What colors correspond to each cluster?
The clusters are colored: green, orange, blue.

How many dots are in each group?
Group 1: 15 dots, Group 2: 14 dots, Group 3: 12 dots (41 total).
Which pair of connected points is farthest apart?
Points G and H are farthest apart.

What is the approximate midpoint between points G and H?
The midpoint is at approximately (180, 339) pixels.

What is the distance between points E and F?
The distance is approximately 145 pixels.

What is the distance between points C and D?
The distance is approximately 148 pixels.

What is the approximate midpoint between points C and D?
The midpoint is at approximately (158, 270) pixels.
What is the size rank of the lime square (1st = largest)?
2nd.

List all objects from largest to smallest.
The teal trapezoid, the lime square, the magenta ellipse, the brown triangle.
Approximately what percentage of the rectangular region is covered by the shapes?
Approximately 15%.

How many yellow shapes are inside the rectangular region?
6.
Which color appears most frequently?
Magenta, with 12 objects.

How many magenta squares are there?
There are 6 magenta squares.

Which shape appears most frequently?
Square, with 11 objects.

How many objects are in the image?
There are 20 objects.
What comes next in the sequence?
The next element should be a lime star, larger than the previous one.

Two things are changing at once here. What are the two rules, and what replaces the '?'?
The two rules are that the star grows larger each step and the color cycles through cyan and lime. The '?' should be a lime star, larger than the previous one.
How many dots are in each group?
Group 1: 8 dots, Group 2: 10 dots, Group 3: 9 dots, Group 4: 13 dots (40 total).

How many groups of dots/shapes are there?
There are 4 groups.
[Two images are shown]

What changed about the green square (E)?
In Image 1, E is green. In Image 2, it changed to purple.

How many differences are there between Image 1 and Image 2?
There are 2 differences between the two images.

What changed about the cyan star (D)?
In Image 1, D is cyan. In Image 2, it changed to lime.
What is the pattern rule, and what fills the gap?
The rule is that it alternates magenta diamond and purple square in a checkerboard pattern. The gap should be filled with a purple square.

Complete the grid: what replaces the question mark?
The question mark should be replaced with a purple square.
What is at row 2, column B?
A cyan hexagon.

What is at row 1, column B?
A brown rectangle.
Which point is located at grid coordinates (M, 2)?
______________________________
**Exercise requirements**: Please reproduce all of the entries exactly as they stand.

**Task response**:
What colors correspond to each cluster?
The clusters are colored: green, orange, blue.

How many dots are in each group?
Group 1: 15 dots, Group 2: 14 dots, Group 3: 12 dots (41 total).
Which pair of connected points is farthest apart?
Points G and H are farthest apart.

What is the approximate midpoint between points G and H?
The midpoint is at approximately (180, 339) pixels.

What is the distance between points E and F?
The distance is approximately 145 pixels.

What is the distance between points C and D?
The distance is approximately 148 pixels.

What is the approximate midpoint between points C and D?
The midpoint is at approximately (158, 270) pixels.
What is the size rank of the lime square (1st = largest)?
2nd.

List all objects from largest to smallest.
The teal trapezoid, the lime square, the magenta ellipse, the brown triangle.
Approximately what percentage of the rectangular region is covered by the shapes?
Approximately 15%.

How many yellow shapes are inside the rectangular region?
6.
Which color appears most frequently?
Magenta, with 12 objects.

How many magenta squares are there?
There are 6 magenta squares.

Which shape appears most frequently?
Square, with 11 objects.

How many objects are in the image?
There are 20 objects.
What comes next in the sequence?
The next element should be a lime star, larger than the previous one.

Two things are changing at once here. What are the two rules, and what replaces the '?'?
The two rules are that the star grows larger each step and the color cycles through cyan and lime. The '?' should be a lime star, larger than the previous one.
How many dots are in each group?
Group 1: 8 dots, Group 2: 10 dots, Group 3: 9 dots, Group 4: 13 dots (40 total).

How many groups of dots/shapes are there?
There are 4 groups.
[Two images are shown]

What changed about the green square (E)?
In Image 1, E is green. In Image 2, it changed to purple.

How many differences are there between Image 1 and Image 2?
There are 2 differences between the two images.

What changed about the cyan star (D)?
In Image 1, D is cyan. In Image 2, it changed to lime.
What is the pattern rule, and what fills the gap?
The rule is that it alternates magenta diamond and purple square in a checkerboard pattern. The gap should be filled with a purple square.

Complete the grid: what replaces the question mark?
The question mark should be replaced with a purple square.
What is at row 2, column B?
A cyan hexagon.

What is at row 1, column B?
A brown rectangle.
Which point is located at grid coordinates (M, 2)?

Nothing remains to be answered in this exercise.